# Records
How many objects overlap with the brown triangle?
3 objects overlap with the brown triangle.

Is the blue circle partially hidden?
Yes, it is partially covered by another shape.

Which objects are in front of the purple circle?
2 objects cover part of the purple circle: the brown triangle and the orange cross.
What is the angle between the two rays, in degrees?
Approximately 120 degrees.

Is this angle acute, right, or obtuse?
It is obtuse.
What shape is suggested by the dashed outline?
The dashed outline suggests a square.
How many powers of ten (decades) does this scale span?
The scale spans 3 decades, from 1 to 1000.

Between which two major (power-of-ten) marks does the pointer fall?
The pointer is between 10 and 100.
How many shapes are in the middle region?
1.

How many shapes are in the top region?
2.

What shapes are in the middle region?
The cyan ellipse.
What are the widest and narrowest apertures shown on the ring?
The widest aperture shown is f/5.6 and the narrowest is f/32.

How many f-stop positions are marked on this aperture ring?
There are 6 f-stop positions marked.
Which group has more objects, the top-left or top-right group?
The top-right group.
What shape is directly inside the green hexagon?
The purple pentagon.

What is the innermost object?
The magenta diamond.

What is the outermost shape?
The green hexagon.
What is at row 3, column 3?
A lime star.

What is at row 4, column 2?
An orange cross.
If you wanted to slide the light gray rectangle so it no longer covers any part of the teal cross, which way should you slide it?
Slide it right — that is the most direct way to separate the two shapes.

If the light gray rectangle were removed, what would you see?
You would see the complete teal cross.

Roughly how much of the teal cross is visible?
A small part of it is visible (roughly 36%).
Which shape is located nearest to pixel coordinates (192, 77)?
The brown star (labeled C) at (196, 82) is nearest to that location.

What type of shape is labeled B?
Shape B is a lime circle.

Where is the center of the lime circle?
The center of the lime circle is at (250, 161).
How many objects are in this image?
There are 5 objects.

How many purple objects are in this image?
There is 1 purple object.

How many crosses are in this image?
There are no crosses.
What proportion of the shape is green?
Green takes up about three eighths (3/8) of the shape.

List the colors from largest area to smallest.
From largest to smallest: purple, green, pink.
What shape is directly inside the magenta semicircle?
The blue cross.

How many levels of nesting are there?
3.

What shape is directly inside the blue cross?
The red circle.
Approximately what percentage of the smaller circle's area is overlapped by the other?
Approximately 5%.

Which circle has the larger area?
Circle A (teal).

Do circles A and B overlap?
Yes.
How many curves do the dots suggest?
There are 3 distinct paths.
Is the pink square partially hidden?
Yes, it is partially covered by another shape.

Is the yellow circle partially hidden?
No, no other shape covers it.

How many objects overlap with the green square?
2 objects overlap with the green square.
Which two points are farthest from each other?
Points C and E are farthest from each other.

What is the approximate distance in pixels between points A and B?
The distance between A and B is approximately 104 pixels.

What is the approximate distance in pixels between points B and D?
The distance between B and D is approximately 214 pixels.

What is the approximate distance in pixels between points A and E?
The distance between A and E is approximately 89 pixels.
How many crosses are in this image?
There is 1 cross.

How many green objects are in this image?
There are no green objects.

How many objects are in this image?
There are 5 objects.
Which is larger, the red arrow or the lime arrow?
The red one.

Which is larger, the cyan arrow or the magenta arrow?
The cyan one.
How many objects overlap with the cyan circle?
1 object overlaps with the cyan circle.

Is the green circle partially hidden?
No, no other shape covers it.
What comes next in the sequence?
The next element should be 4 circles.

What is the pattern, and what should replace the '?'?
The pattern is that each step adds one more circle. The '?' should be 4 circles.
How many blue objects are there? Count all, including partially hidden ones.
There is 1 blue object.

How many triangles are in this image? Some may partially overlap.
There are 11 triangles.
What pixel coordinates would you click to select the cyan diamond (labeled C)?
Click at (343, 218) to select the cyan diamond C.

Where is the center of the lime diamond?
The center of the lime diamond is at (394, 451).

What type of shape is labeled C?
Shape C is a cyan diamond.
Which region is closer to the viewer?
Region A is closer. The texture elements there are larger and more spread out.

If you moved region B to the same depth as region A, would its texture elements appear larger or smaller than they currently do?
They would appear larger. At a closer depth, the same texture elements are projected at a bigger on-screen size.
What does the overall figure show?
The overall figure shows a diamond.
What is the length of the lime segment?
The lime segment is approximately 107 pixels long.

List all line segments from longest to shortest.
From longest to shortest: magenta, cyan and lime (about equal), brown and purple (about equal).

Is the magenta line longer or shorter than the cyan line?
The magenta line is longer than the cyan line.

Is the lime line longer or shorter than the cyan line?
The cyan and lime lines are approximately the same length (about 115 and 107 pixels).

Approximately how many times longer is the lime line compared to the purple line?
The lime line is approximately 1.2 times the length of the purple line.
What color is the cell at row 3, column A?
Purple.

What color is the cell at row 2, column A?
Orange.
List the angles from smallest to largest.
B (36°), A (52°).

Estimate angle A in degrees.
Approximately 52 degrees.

# Aim
Each record should come back exactly as written.

# Result for this exercise
How many objects overlap with the brown triangle?
3 objects overlap with the brown triangle.

Is the blue circle partially hidden?
Yes, it is partially covered by another shape.

Which objects are in front of the purple circle?
2 objects cover part of the purple circle: the brown triangle and the orange cross.
What is the angle between the two rays, in degrees?
Approximately 120 degrees.

Is this angle acute, right, or obtuse?
It is obtuse.
What shape is suggested by the dashed outline?
The dashed outline suggests a square.
How many powers of ten (decades) does this scale span?
The scale spans 3 decades, from 1 to 1000.

Between which two major (power-of-ten) marks does the pointer fall?
The pointer is between 10 and 100.
How many shapes are in the middle region?
1.

How many shapes are in the top region?
2.

What shapes are in the middle region?
The cyan ellipse.
What are the widest and narrowest apertures shown on the ring?
The widest aperture shown is f/5.6 and the narrowest is f/32.

How many f-stop positions are marked on this aperture ring?
There are 6 f-stop positions marked.
Which group has more objects, the top-left or top-right group?
The top-right group.
What shape is directly inside the green hexagon?
The purple pentagon.

What is the innermost object?
The magenta diamond.

What is the outermost shape?
The green hexagon.
What is at row 3, column 3?
A lime star.

What is at row 4, column 2?
An orange cross.
If you wanted to slide the light gray rectangle so it no longer covers any part of the teal cross, which way should you slide it?
Slide it right — that is the most direct way to separate the two shapes.

If the light gray rectangle were removed, what would you see?
You would see the complete teal cross.

Roughly how much of the teal cross is visible?
A small part of it is visible (roughly 36%).
Which shape is located nearest to pixel coordinates (192, 77)?
The brown star (labeled C) at (196, 82) is nearest to that location.

What type of shape is labeled B?
Shape B is a lime circle.

Where is the center of the lime circle?
The center of the lime circle is at (250, 161).
How many objects are in this image?
There are 5 objects.

How many purple objects are in this image?
There is 1 purple object.

How many crosses are in this image?
There are no crosses.
What proportion of the shape is green?
Green takes up about three eighths (3/8) of the shape.

List the colors from largest area to smallest.
From largest to smallest: purple, green, pink.
What shape is directly inside the magenta semicircle?
The blue cross.

How many levels of nesting are there?
3.

What shape is directly inside the blue cross?
The red circle.
Approximately what percentage of the smaller circle's area is overlapped by the other?
Approximately 5%.

Which circle has the larger area?
Circle A (teal).

Do circles A and B overlap?
Yes.
How many curves do the dots suggest?
There are 3 distinct paths.
Is the pink square partially hidden?
Yes, it is partially covered by another shape.

Is the yellow circle partially hidden?
No, no other shape covers it.

How many objects overlap with the green square?
2 objects overlap with the green square.
Which two points are farthest from each other?
Points C and E are farthest from each other.

What is the approximate distance in pixels between points A and B?
The distance between A and B is approximately 104 pixels.

What is the approximate distance in pixels between points B and D?
The distance between B and D is approximately 214 pixels.

What is the approximate distance in pixels between points A and E?
The distance between A and E is approximately 89 pixels.
How many crosses are in this image?
There is 1 cross.

How many green objects are in this image?
There are no green objects.

How many objects are in this image?
There are 5 objects.
Which is larger, the red arrow or the lime arrow?
The red one.

Which is larger, the cyan arrow or the magenta arrow?
The cyan one.
How many objects overlap with the cyan circle?
1 object overlaps with the cyan circle.

Is the green circle partially hidden?
No, no other shape covers it.
What comes next in the sequence?
The next element should be 4 circles.

What is the pattern, and what should replace the '?'?
The pattern is that each step adds one more circle. The '?' should be 4 circles.
How many blue objects are there? Count all, including partially hidden ones.
There is 1 blue object.

How many triangles are in this image? Some may partially overlap.
There are 11 triangles.
What pixel coordinates would you click to select the cyan diamond (labeled C)?
Click at (343, 218) to select the cyan diamond C.

Where is the center of the lime diamond?
The center of the lime diamond is at (394, 451).

What type of shape is labeled C?
Shape C is a cyan diamond.
Which region is closer to the viewer?
Region A is closer. The texture elements there are larger and more spread out.

If you moved region B to the same depth as region A, would its texture elements appear larger or smaller than they currently do?
They would appear larger. At a closer depth, the same texture elements are projected at a bigger on-screen size.
What does the overall figure show?
The overall figure shows a diamond.
What is the length of the lime segment?
The lime segment is approximately 107 pixels long.

List all line segments from longest to shortest.
From longest to shortest: magenta, cyan and lime (about equal), brown and purple (about equal).

Is the magenta line longer or shorter than the cyan line?
The magenta line is longer than the cyan line.

Is the lime line longer or shorter than the cyan line?
The cyan and lime lines are approximately the same length (about 115 and 107 pixels).

Approximately how many times longer is the lime line compared to the purple line?
The lime line is approximately 1.2 times the length of the purple line.
What color is the cell at row 3, column A?
Purple.

What color is the cell at row 2, column A?
Orange.
List the angles from smallest to largest.
B (36°), A (52°).

Estimate angle A in degrees.
Approximately 52 degrees.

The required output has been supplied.